» **WHAT YOU HAVE TO DO**:
Omit the pictures and retype only the lines from the one containing "What color is the cell at row 1, column C?" through the end of the listing, both ends included.
─── EXERCISE DATA
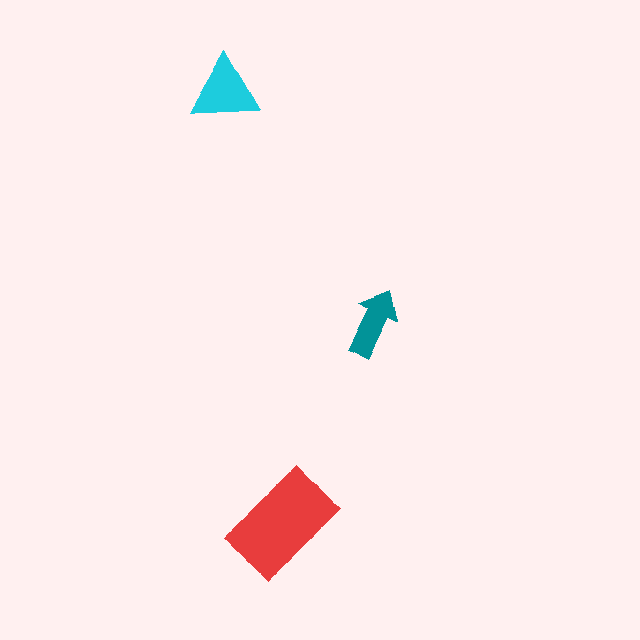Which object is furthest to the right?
The teal arrow is rightmost.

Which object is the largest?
The red rectangle.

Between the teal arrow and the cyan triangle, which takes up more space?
The cyan triangle.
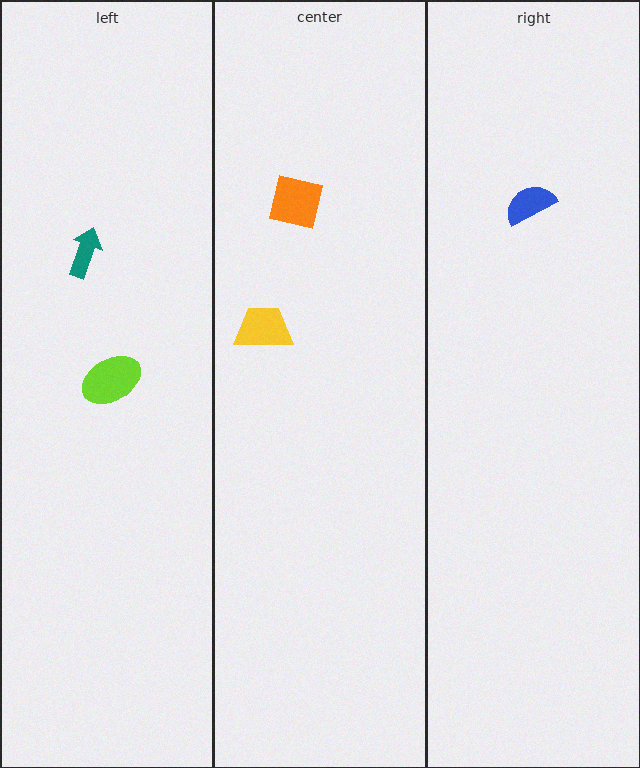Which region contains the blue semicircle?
The right region.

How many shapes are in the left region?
2.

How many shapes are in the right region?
1.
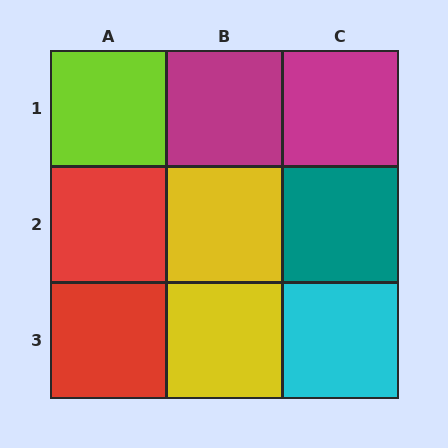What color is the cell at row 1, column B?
Magenta.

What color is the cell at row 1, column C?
Magenta.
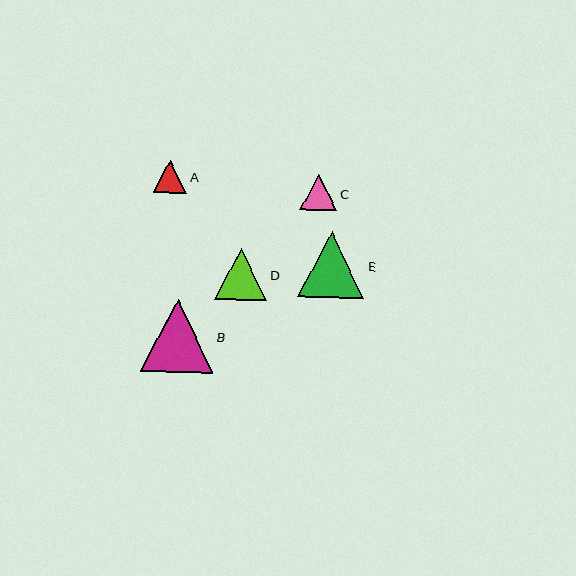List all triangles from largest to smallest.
From largest to smallest: B, E, D, C, A.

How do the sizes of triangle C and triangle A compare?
Triangle C and triangle A are approximately the same size.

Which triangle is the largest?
Triangle B is the largest with a size of approximately 73 pixels.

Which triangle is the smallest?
Triangle A is the smallest with a size of approximately 33 pixels.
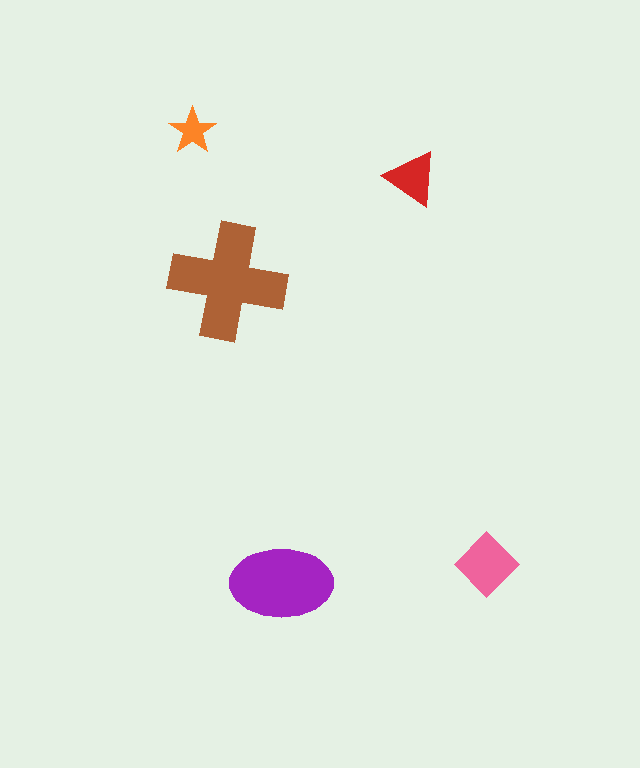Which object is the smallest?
The orange star.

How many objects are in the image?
There are 5 objects in the image.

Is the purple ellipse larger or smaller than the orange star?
Larger.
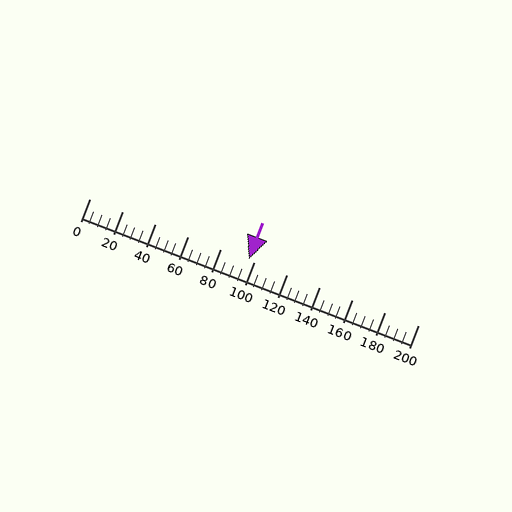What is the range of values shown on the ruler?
The ruler shows values from 0 to 200.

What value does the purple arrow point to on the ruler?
The purple arrow points to approximately 97.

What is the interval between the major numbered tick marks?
The major tick marks are spaced 20 units apart.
──────
» **FINISHED EXERCISE**:
What color is the cell at row 1, column C?
Magenta.
List all triangles from largest to smallest.
From largest to smallest: B, E, D, C, A.

How do the sizes of triangle C and triangle A compare?
Triangle C and triangle A are approximately the same size.

Which triangle is the largest?
Triangle B is the largest with a size of approximately 73 pixels.

Which triangle is the smallest?
Triangle A is the smallest with a size of approximately 33 pixels.
Which object is the smallest?
The orange star.

How many objects are in the image?
There are 5 objects in the image.

Is the purple ellipse larger or smaller than the orange star?
Larger.
What is the range of values shown on the ruler?
The ruler shows values from 0 to 200.

What value does the purple arrow point to on the ruler?
The purple arrow points to approximately 97.

What is the interval between the major numbered tick marks?
The major tick marks are spaced 20 units apart.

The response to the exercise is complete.